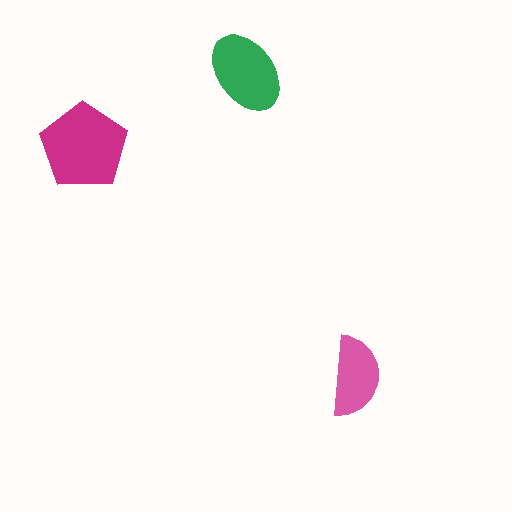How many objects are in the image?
There are 3 objects in the image.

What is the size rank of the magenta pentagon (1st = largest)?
1st.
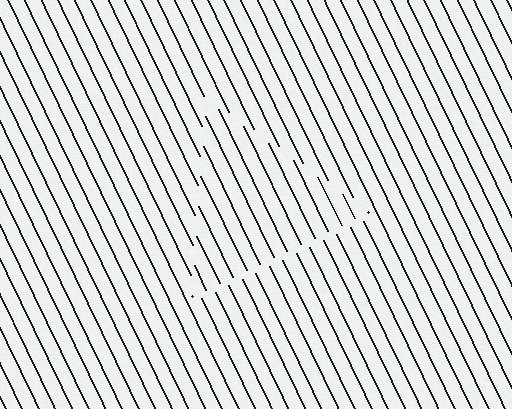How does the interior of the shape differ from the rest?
The interior of the shape contains the same grating, shifted by half a period — the contour is defined by the phase discontinuity where line-ends from the inner and outer gratings abut.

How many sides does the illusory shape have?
3 sides — the line-ends trace a triangle.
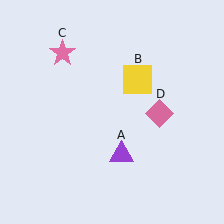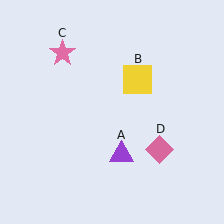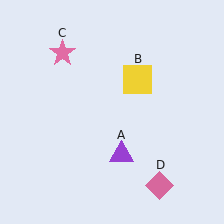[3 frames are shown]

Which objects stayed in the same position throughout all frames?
Purple triangle (object A) and yellow square (object B) and pink star (object C) remained stationary.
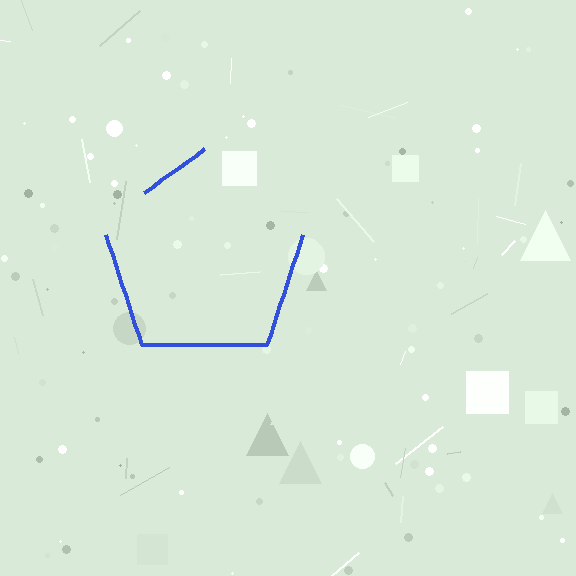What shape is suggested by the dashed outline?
The dashed outline suggests a pentagon.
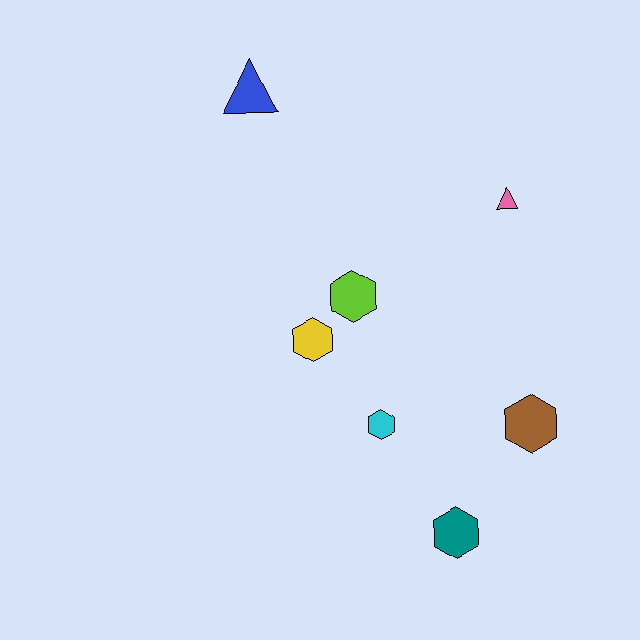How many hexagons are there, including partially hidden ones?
There are 5 hexagons.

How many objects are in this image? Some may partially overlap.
There are 7 objects.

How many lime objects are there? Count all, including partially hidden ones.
There is 1 lime object.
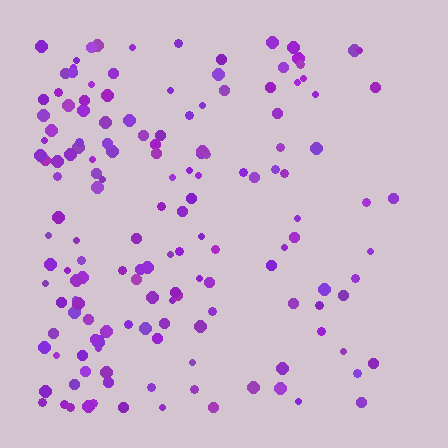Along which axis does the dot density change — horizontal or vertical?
Horizontal.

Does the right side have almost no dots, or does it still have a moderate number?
Still a moderate number, just noticeably fewer than the left.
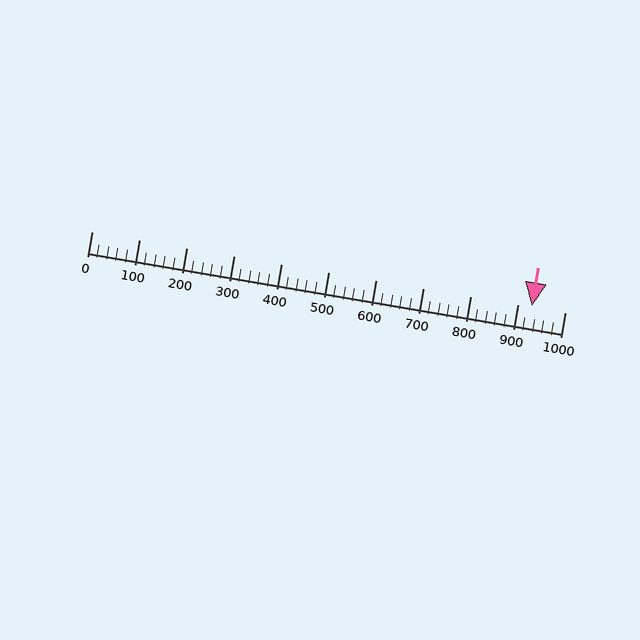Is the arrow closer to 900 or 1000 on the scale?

:: What is expected ::
Copy out all the entries exactly. Images stay out of the copy.

:: Result for this exercise ::
How many objects are in the image?
There are 3 objects in the image.

What is the size rank of the magenta pentagon (1st = largest)?
1st.
How does the interior of the shape differ from the rest?
The interior of the shape contains the same grating, shifted by half a period — the contour is defined by the phase discontinuity where line-ends from the inner and outer gratings abut.

How many sides does the illusory shape have?
3 sides — the line-ends trace a triangle.
[3 frames are shown]

Which objects stayed in the same position throughout all frames?
Purple triangle (object A) and yellow square (object B) and pink star (object C) remained stationary.
What shape is suggested by the dashed outline?
The dashed outline suggests a pentagon.
How many hexagons are there, including partially hidden ones?
There are 5 hexagons.

How many objects are in this image? Some may partially overlap.
There are 7 objects.

How many lime objects are there? Count all, including partially hidden ones.
There is 1 lime object.
Along which axis does the dot density change — horizontal or vertical?
Horizontal.

Does the right side have almost no dots, or does it still have a moderate number?
Still a moderate number, just noticeably fewer than the left.
Is the arrow closer to 900 or 1000 on the scale?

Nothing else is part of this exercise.